● Task prompt: Below are the records. Reproduce exactly the lines from the one containing "Is the teal line longer or shorter than the blue" through the final line, and omit any pictures.

● Records shown:

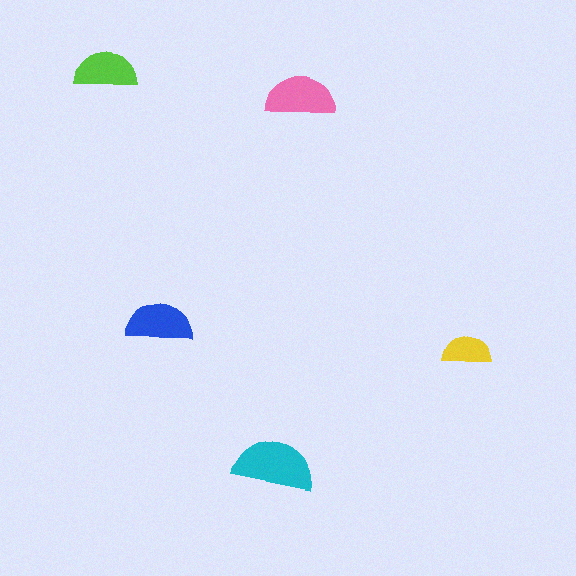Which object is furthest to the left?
The lime semicircle is leftmost.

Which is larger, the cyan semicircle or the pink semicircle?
The cyan one.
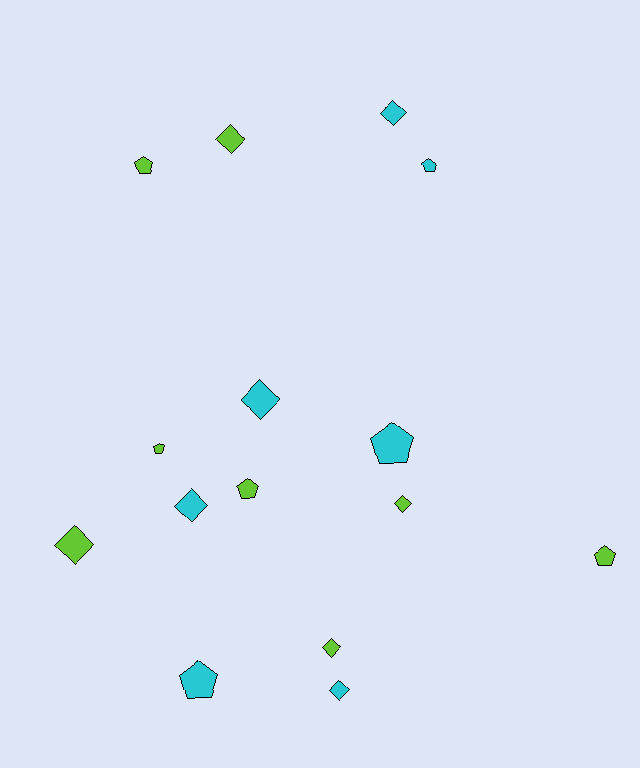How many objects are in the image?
There are 15 objects.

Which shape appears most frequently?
Diamond, with 8 objects.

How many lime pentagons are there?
There are 4 lime pentagons.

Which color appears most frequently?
Lime, with 8 objects.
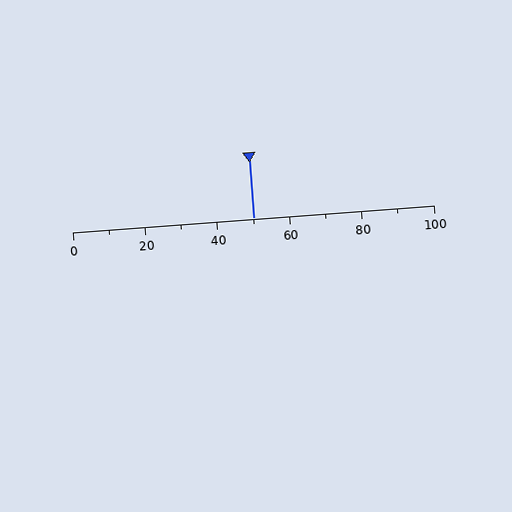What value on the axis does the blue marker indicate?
The marker indicates approximately 50.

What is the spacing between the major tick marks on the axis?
The major ticks are spaced 20 apart.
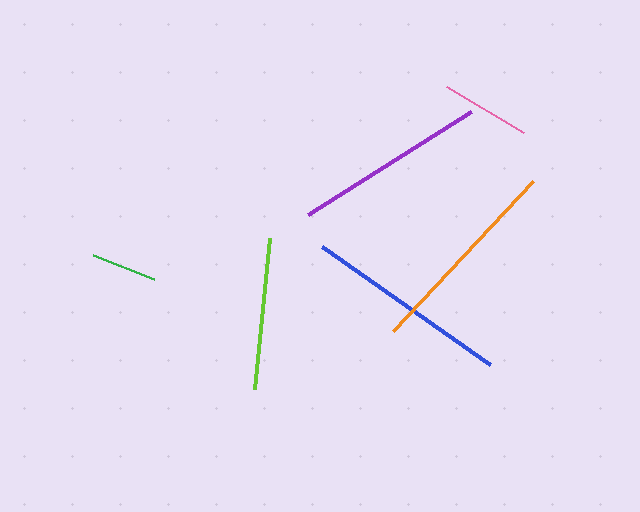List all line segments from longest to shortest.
From longest to shortest: blue, orange and purple (about equal), lime, pink, green.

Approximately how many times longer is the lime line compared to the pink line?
The lime line is approximately 1.7 times the length of the pink line.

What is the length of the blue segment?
The blue segment is approximately 205 pixels long.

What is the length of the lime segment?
The lime segment is approximately 152 pixels long.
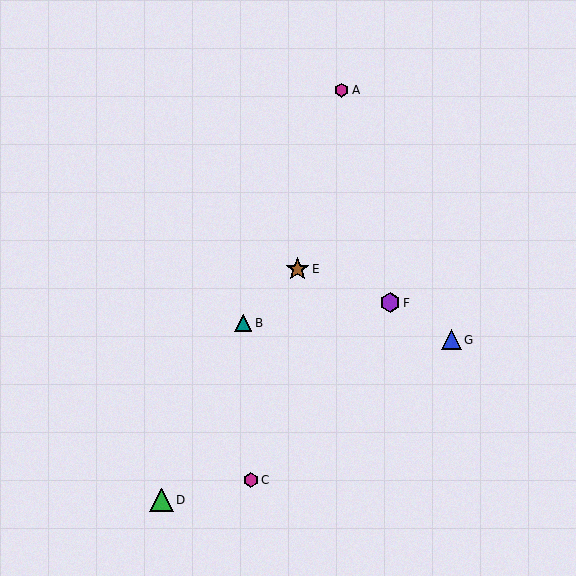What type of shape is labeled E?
Shape E is a brown star.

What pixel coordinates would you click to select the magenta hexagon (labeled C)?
Click at (251, 480) to select the magenta hexagon C.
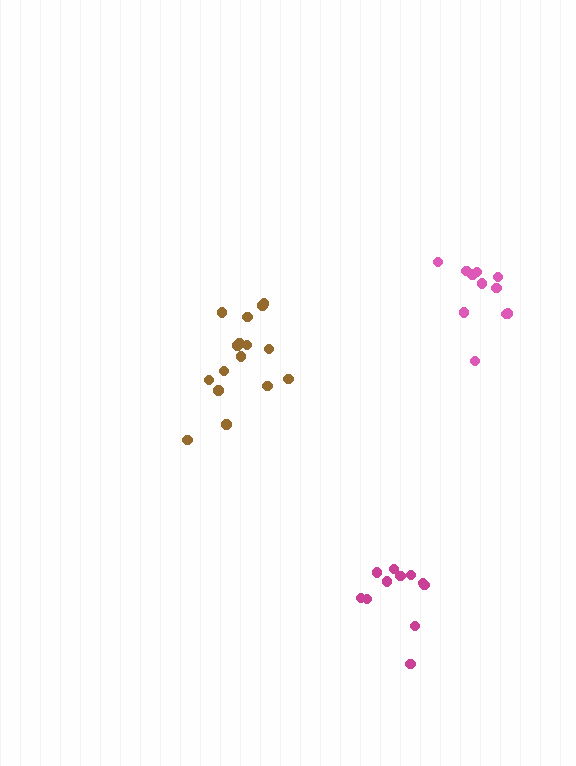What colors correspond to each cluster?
The clusters are colored: pink, magenta, brown.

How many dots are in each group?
Group 1: 11 dots, Group 2: 11 dots, Group 3: 16 dots (38 total).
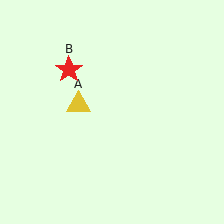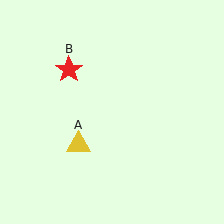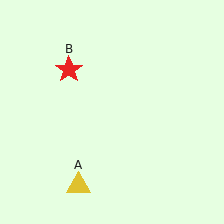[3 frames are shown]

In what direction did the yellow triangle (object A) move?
The yellow triangle (object A) moved down.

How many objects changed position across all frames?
1 object changed position: yellow triangle (object A).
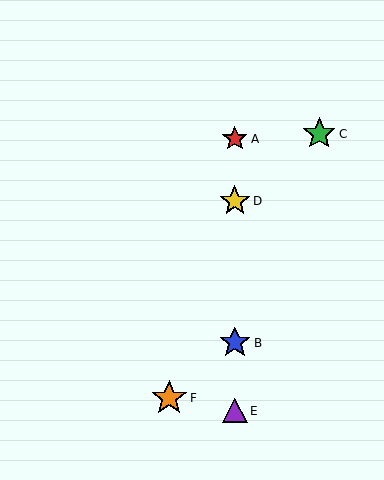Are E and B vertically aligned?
Yes, both are at x≈235.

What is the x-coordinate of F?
Object F is at x≈169.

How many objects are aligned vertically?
4 objects (A, B, D, E) are aligned vertically.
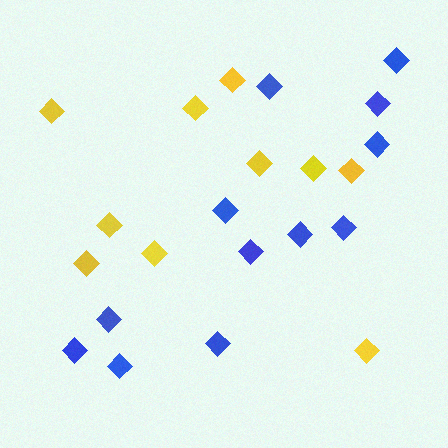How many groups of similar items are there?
There are 2 groups: one group of blue diamonds (12) and one group of yellow diamonds (10).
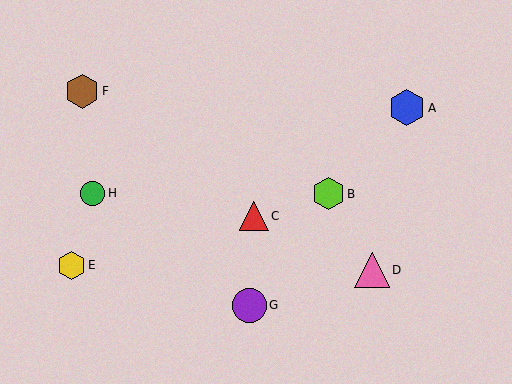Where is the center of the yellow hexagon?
The center of the yellow hexagon is at (72, 265).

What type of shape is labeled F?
Shape F is a brown hexagon.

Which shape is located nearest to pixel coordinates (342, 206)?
The lime hexagon (labeled B) at (328, 194) is nearest to that location.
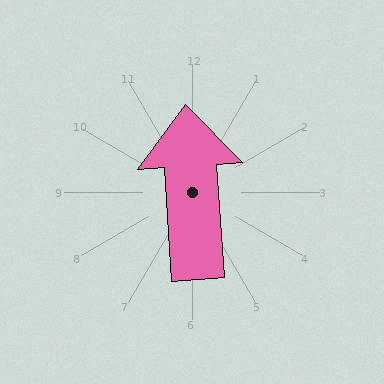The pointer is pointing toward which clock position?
Roughly 12 o'clock.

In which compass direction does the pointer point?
North.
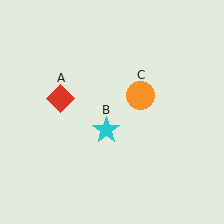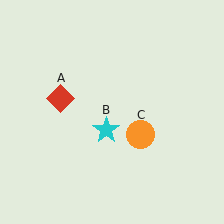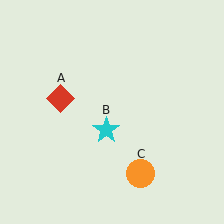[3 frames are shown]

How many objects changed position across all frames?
1 object changed position: orange circle (object C).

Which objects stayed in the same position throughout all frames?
Red diamond (object A) and cyan star (object B) remained stationary.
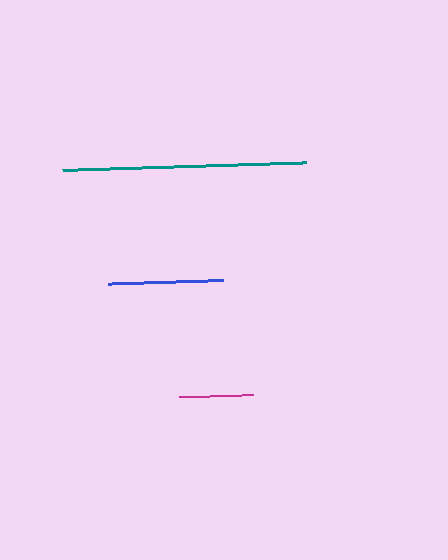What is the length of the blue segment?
The blue segment is approximately 115 pixels long.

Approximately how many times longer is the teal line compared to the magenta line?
The teal line is approximately 3.3 times the length of the magenta line.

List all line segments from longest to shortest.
From longest to shortest: teal, blue, magenta.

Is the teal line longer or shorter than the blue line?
The teal line is longer than the blue line.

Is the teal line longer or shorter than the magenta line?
The teal line is longer than the magenta line.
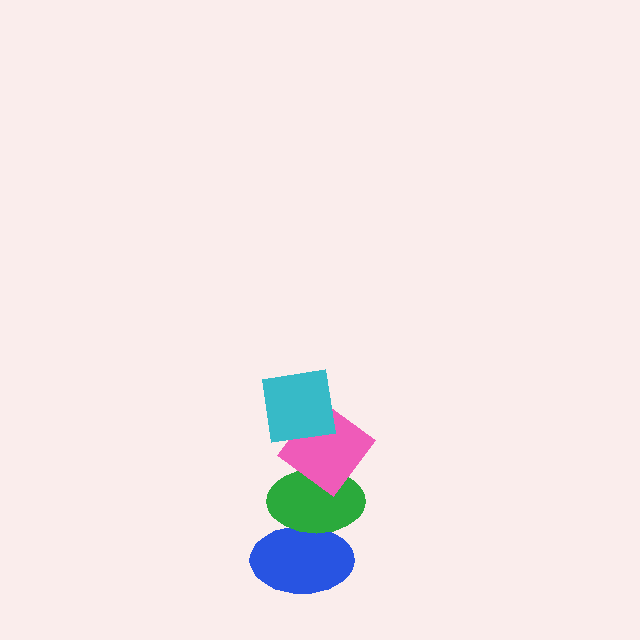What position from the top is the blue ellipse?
The blue ellipse is 4th from the top.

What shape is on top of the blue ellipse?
The green ellipse is on top of the blue ellipse.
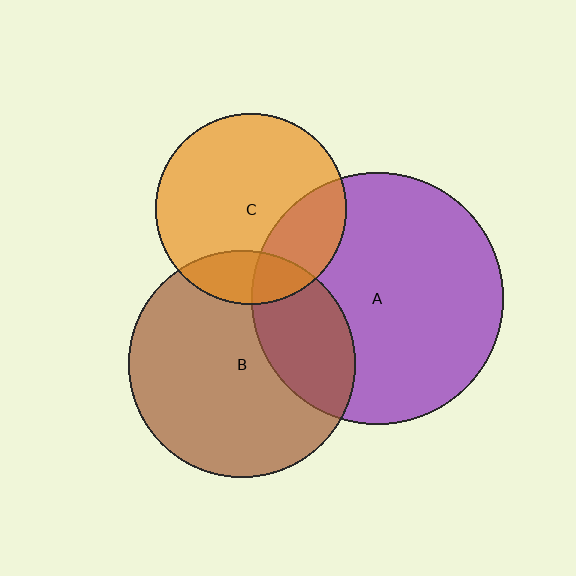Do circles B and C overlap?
Yes.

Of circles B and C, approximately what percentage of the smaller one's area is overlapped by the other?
Approximately 20%.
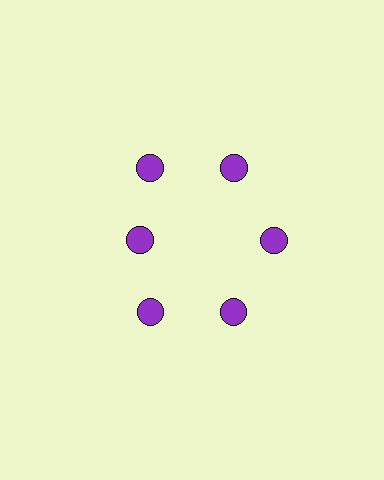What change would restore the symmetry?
The symmetry would be restored by moving it outward, back onto the ring so that all 6 circles sit at equal angles and equal distance from the center.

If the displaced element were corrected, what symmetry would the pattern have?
It would have 6-fold rotational symmetry — the pattern would map onto itself every 60 degrees.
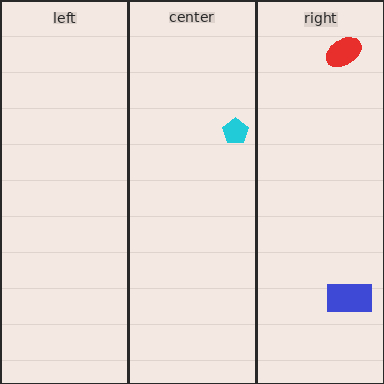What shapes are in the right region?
The blue rectangle, the red ellipse.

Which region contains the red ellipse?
The right region.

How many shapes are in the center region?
1.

● Task result:
Is the teal line longer or shorter than the blue line?
The teal line is longer than the blue line.

Is the teal line longer or shorter than the magenta line?
The teal line is longer than the magenta line.
What position from the top is the blue ellipse?
The blue ellipse is 4th from the top.

What shape is on top of the blue ellipse?
The green ellipse is on top of the blue ellipse.
Do circles B and C overlap?
Yes.

Of circles B and C, approximately what percentage of the smaller one's area is overlapped by the other?
Approximately 20%.
What change would restore the symmetry?
The symmetry would be restored by moving it outward, back onto the ring so that all 6 circles sit at equal angles and equal distance from the center.

If the displaced element were corrected, what symmetry would the pattern have?
It would have 6-fold rotational symmetry — the pattern would map onto itself every 60 degrees.
What shapes are in the right region?
The blue rectangle, the red ellipse.

Which region contains the red ellipse?
The right region.

How many shapes are in the center region?
1.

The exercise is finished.